Problem to solve:
Transcribe all of the material exactly. Any picture in it should be left out.

Items from a dataset
---

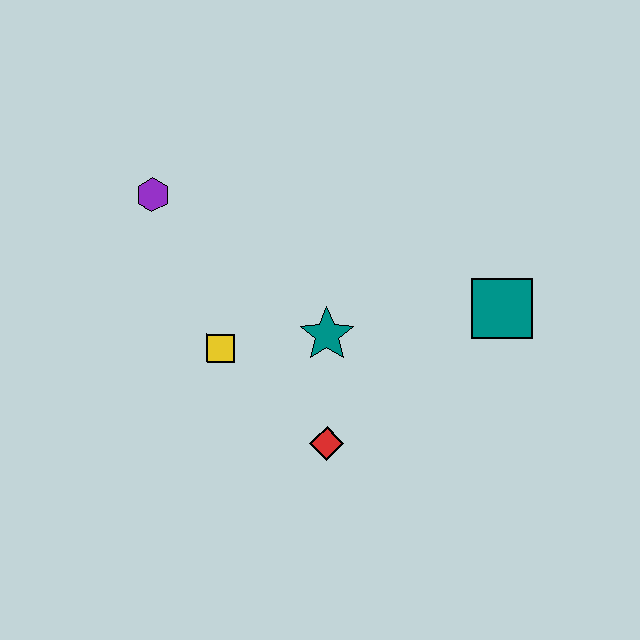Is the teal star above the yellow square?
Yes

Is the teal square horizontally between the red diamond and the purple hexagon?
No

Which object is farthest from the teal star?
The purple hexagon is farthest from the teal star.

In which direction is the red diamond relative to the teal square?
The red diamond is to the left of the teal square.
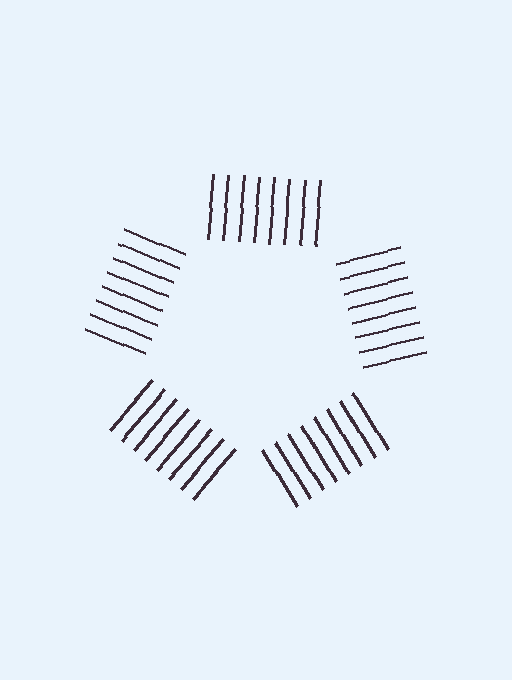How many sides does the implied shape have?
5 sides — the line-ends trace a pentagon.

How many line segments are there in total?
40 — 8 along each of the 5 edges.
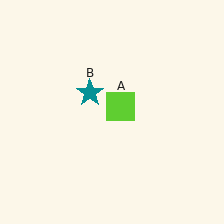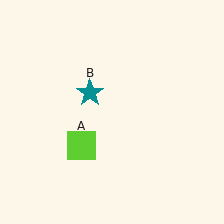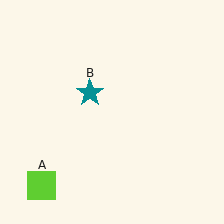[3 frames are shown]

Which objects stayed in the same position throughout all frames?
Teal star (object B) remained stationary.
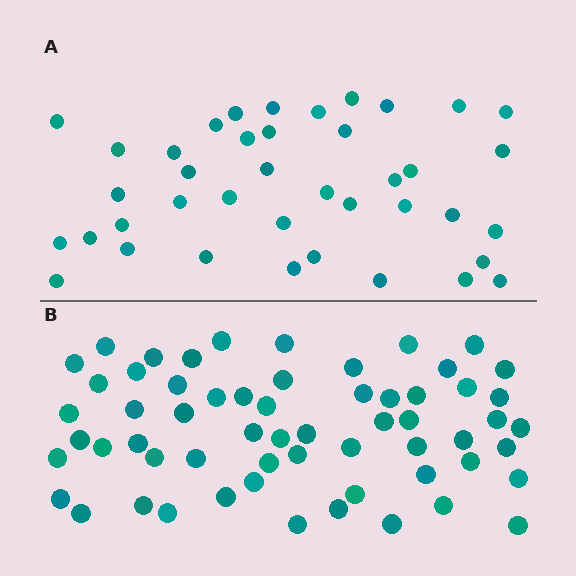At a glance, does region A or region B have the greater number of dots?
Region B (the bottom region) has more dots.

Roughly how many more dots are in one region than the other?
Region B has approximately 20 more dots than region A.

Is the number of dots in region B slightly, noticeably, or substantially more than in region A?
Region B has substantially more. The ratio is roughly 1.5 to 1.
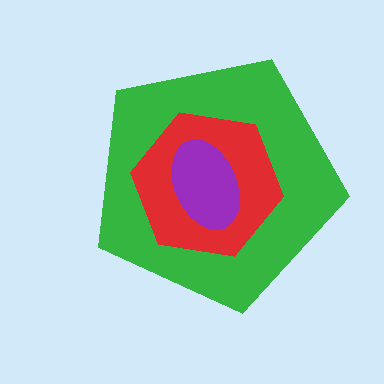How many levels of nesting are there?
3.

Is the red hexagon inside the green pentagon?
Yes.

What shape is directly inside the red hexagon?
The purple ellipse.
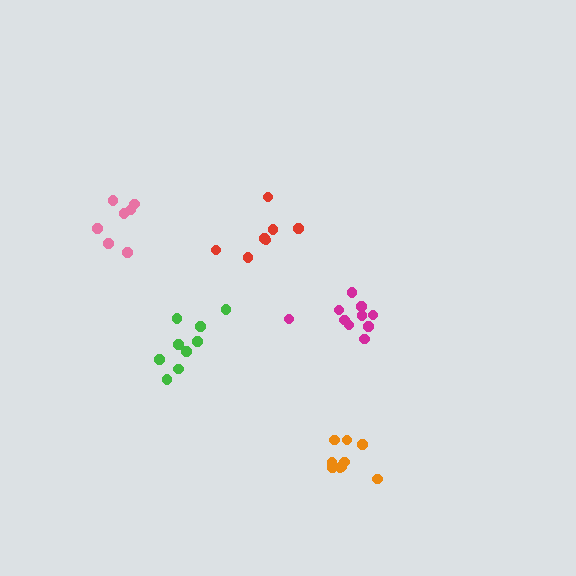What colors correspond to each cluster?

---

Answer to the exercise:
Is the teal star above the yellow square?
Yes

Is the teal square horizontally between the red diamond and the purple hexagon?
No

Which object is farthest from the teal star?
The purple hexagon is farthest from the teal star.

In which direction is the red diamond relative to the teal square?
The red diamond is to the left of the teal square.
How many sides does the implied shape have?
5 sides — the line-ends trace a pentagon.

How many line segments are there in total?
40 — 8 along each of the 5 edges.
[3 frames are shown]

Which objects stayed in the same position throughout all frames?
Teal star (object B) remained stationary.
At a glance, does region A or region B have the greater number of dots?
Region B (the bottom region) has more dots.

Roughly how many more dots are in one region than the other?
Region B has approximately 20 more dots than region A.

Is the number of dots in region B slightly, noticeably, or substantially more than in region A?
Region B has substantially more. The ratio is roughly 1.5 to 1.
How many levels of nesting are there?
3.

Is the red hexagon inside the green pentagon?
Yes.

What shape is directly inside the red hexagon?
The purple ellipse.
What colors correspond to each cluster?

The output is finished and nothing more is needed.